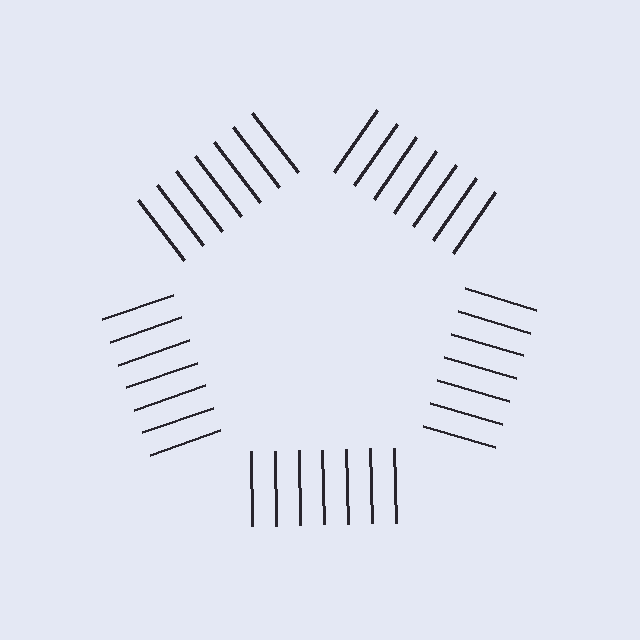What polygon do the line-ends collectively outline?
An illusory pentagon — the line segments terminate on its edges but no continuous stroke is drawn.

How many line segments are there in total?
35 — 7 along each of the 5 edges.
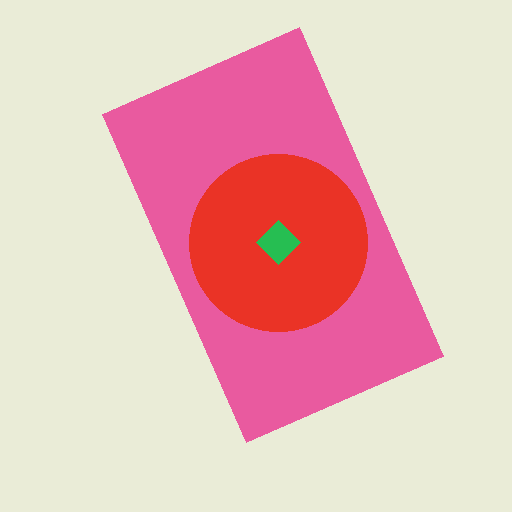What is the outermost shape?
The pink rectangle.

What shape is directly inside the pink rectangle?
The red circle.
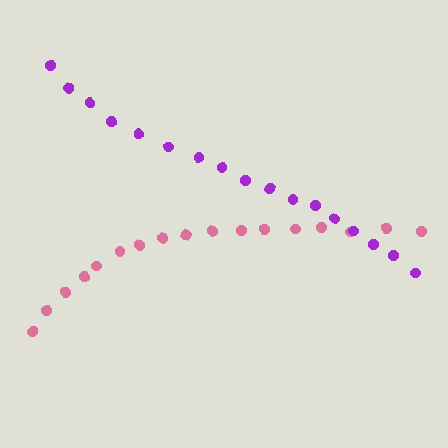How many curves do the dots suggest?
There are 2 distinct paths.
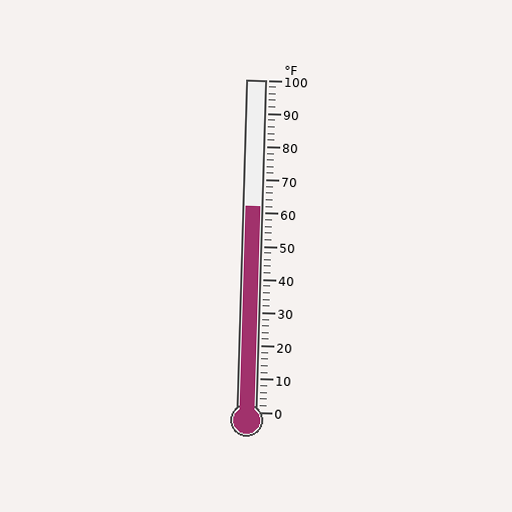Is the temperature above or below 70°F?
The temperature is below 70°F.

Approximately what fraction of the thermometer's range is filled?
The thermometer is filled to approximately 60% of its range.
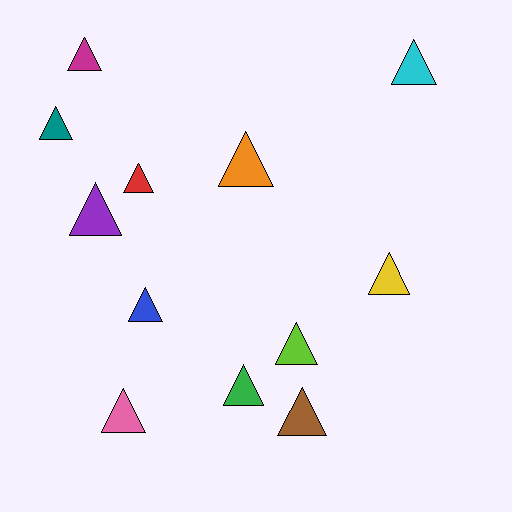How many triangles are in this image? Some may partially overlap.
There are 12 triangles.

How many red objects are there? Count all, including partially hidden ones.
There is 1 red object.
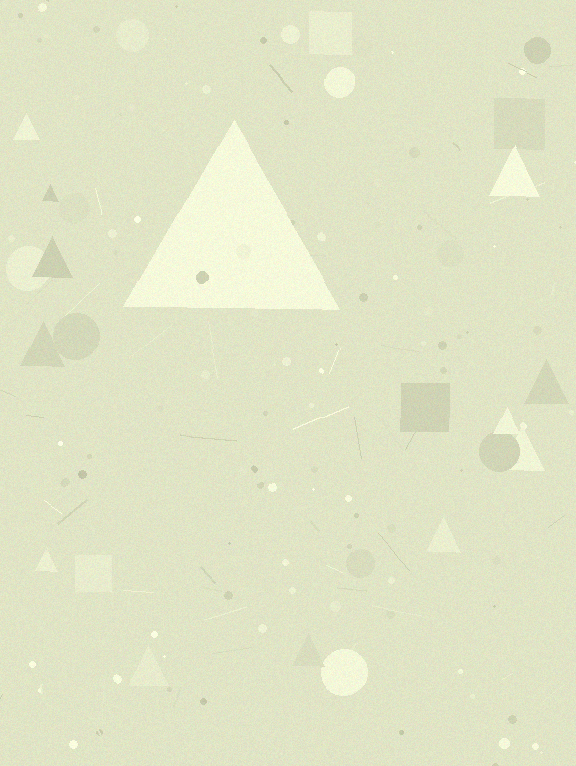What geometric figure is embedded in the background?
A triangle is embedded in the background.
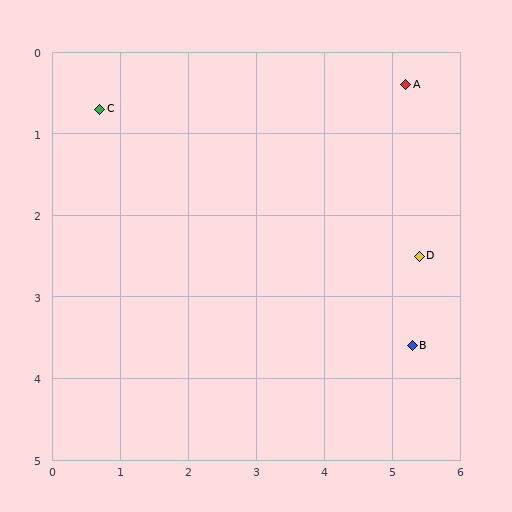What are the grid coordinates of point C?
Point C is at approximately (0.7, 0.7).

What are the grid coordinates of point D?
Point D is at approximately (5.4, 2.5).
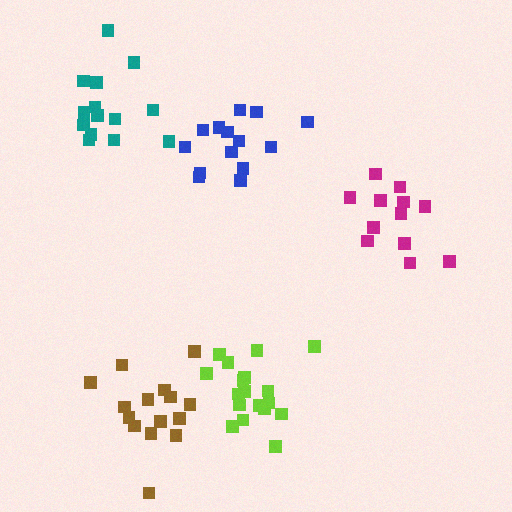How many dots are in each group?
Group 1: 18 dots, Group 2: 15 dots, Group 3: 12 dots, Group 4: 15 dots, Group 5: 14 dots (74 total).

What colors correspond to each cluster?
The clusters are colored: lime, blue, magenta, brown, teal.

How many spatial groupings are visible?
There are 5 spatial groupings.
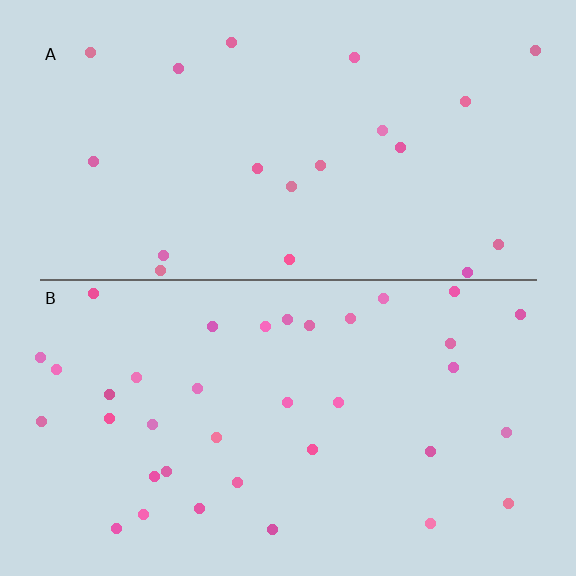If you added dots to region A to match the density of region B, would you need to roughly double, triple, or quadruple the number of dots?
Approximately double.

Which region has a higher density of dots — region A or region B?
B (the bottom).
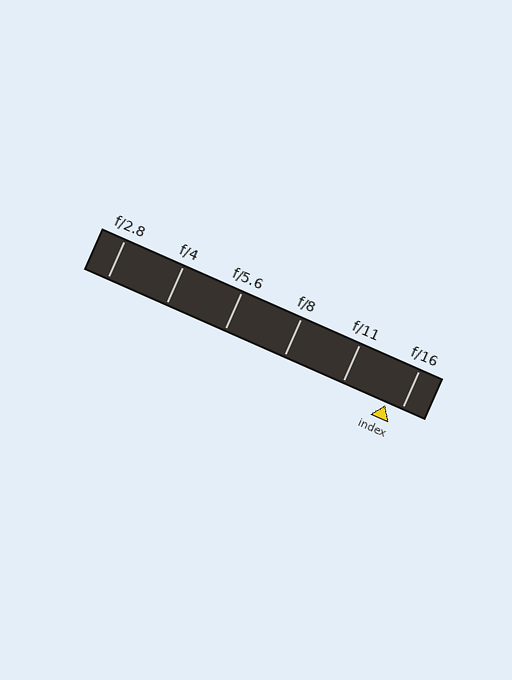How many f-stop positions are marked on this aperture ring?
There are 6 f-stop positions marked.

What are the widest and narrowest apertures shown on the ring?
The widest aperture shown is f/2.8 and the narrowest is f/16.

**********

What is expected - Transcribe the whole listing exactly. Pictures are excluded.

Response to the exercise -
What polygon do the line-ends collectively outline?
An illusory pentagon — the line segments terminate on its edges but no continuous stroke is drawn.

How many line segments are there in total?
35 — 7 along each of the 5 edges.
What is the outermost shape?
The pink rectangle.

What shape is directly inside the pink rectangle?
The red circle.
How many curves do the dots suggest?
There are 2 distinct paths.
Is the temperature above or below 70°F?
The temperature is below 70°F.

Approximately what fraction of the thermometer's range is filled?
The thermometer is filled to approximately 60% of its range.
How many triangles are in this image? Some may partially overlap.
There are 12 triangles.

How many red objects are there? Count all, including partially hidden ones.
There is 1 red object.
What geometric figure is embedded in the background?
A triangle is embedded in the background.
What are the grid coordinates of point C?
Point C is at approximately (0.7, 0.7).

What are the grid coordinates of point D?
Point D is at approximately (5.4, 2.5).
How many dots are in each group?
Group 1: 18 dots, Group 2: 15 dots, Group 3: 12 dots, Group 4: 15 dots, Group 5: 14 dots (74 total).

What colors correspond to each cluster?
The clusters are colored: lime, blue, magenta, brown, teal.

How many spatial groupings are visible?
There are 5 spatial groupings.
If you added dots to region A to match the density of region B, would you need to roughly double, triple, or quadruple the number of dots?
Approximately double.

Which region has a higher density of dots — region A or region B?
B (the bottom).
How many f-stop positions are marked on this aperture ring?
There are 6 f-stop positions marked.

What are the widest and narrowest apertures shown on the ring?
The widest aperture shown is f/2.8 and the narrowest is f/16.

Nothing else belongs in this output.